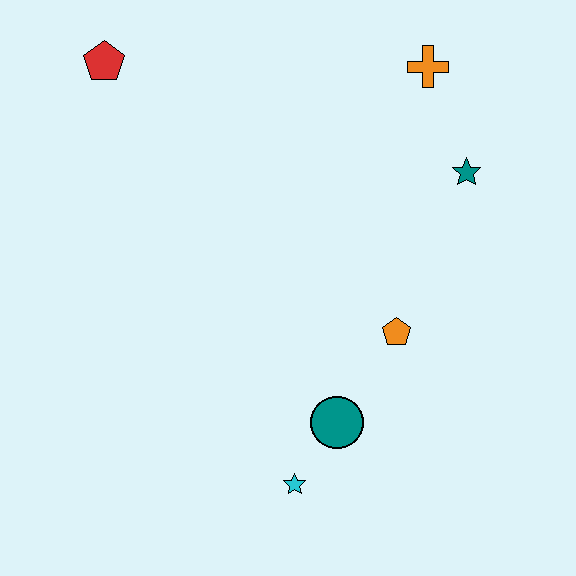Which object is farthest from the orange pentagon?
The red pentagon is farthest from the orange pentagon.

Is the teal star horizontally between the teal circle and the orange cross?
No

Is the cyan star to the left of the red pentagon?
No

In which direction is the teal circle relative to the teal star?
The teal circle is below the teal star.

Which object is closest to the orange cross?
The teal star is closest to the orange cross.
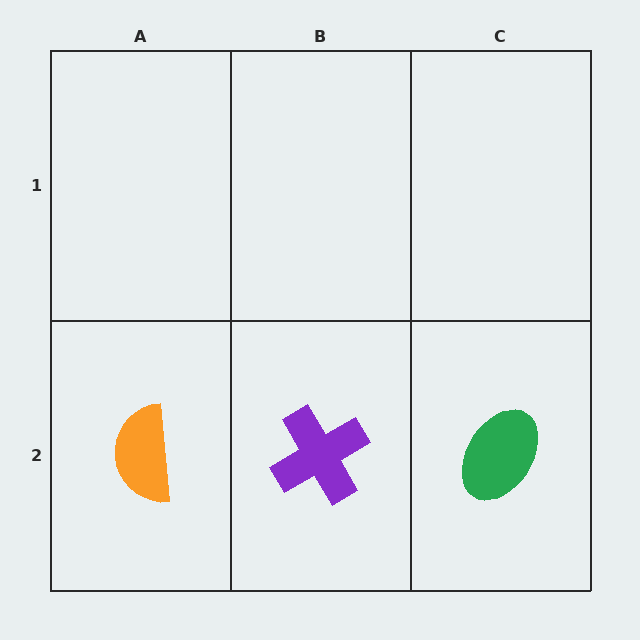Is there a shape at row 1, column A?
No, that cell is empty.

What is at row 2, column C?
---
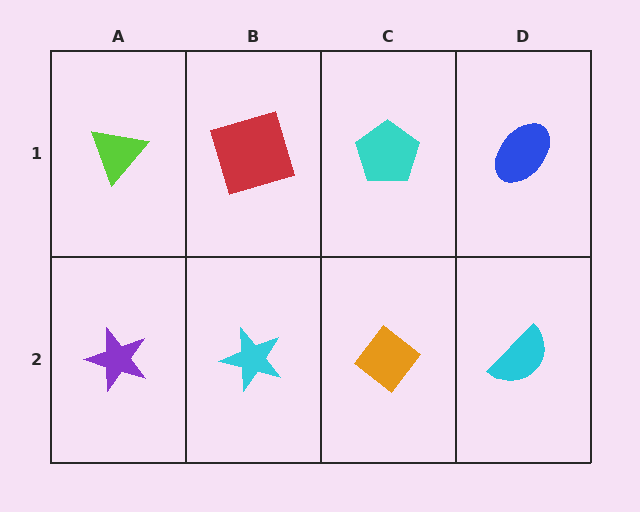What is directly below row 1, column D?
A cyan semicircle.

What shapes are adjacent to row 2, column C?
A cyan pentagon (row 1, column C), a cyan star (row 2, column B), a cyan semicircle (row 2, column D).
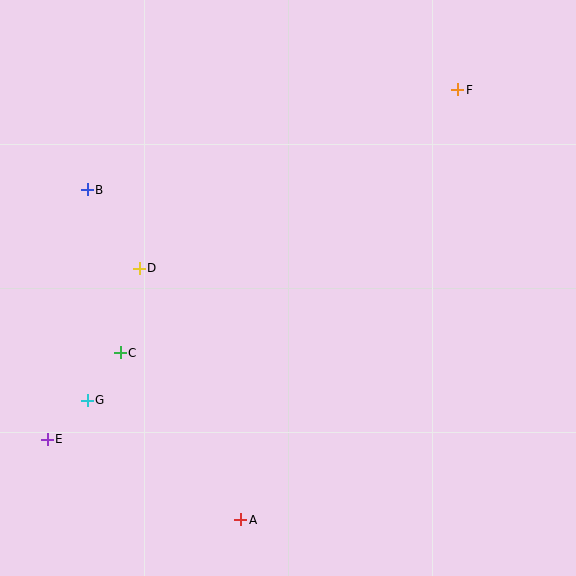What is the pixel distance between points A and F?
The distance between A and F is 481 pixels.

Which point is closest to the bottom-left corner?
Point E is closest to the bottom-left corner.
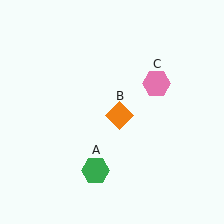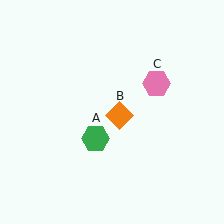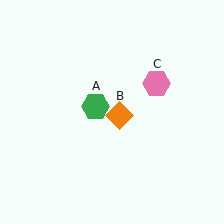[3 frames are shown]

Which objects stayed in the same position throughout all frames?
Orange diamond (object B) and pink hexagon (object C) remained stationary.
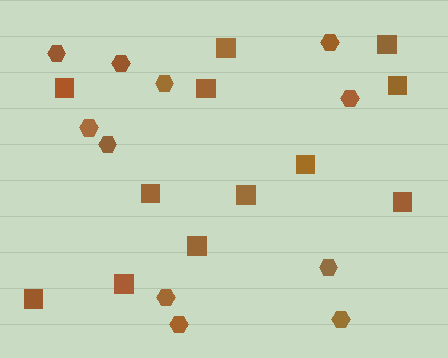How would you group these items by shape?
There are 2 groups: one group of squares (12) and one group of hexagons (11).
* * *
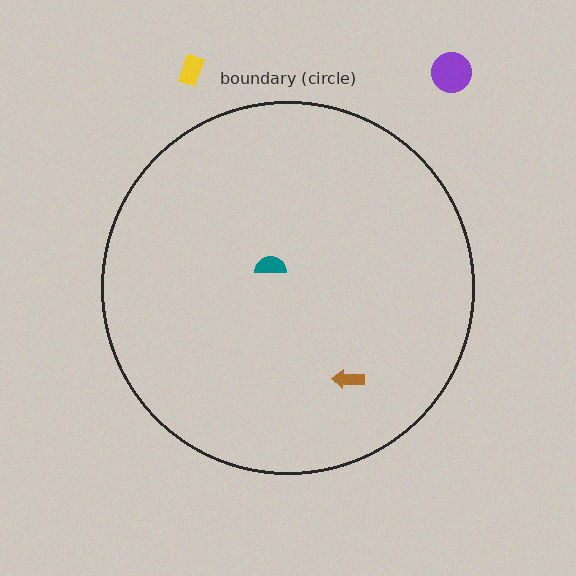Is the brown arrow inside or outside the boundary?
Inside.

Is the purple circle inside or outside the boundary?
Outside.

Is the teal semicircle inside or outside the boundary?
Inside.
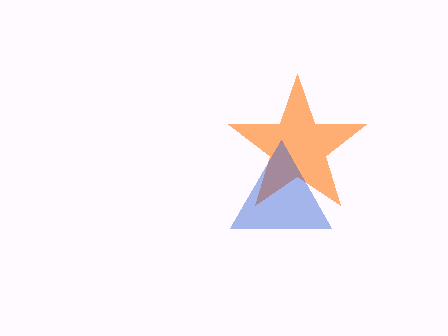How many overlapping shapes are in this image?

**AIM:** Above are the records; copy exactly the lines from the one with "Which object is farthest" through the one with "What is at row 2, column C?", including both, and nothing more. Leave out pictures.

**SOLUTION TO THIS TASK:**
Which object is farthest from the orange pentagon?
The red pentagon is farthest from the orange pentagon.

Is the teal star horizontally between the teal circle and the orange cross?
No

Is the cyan star to the left of the red pentagon?
No

In which direction is the teal circle relative to the teal star?
The teal circle is below the teal star.

Which object is closest to the orange cross?
The teal star is closest to the orange cross.
Is there a shape at row 1, column A?
No, that cell is empty.

What is at row 2, column C?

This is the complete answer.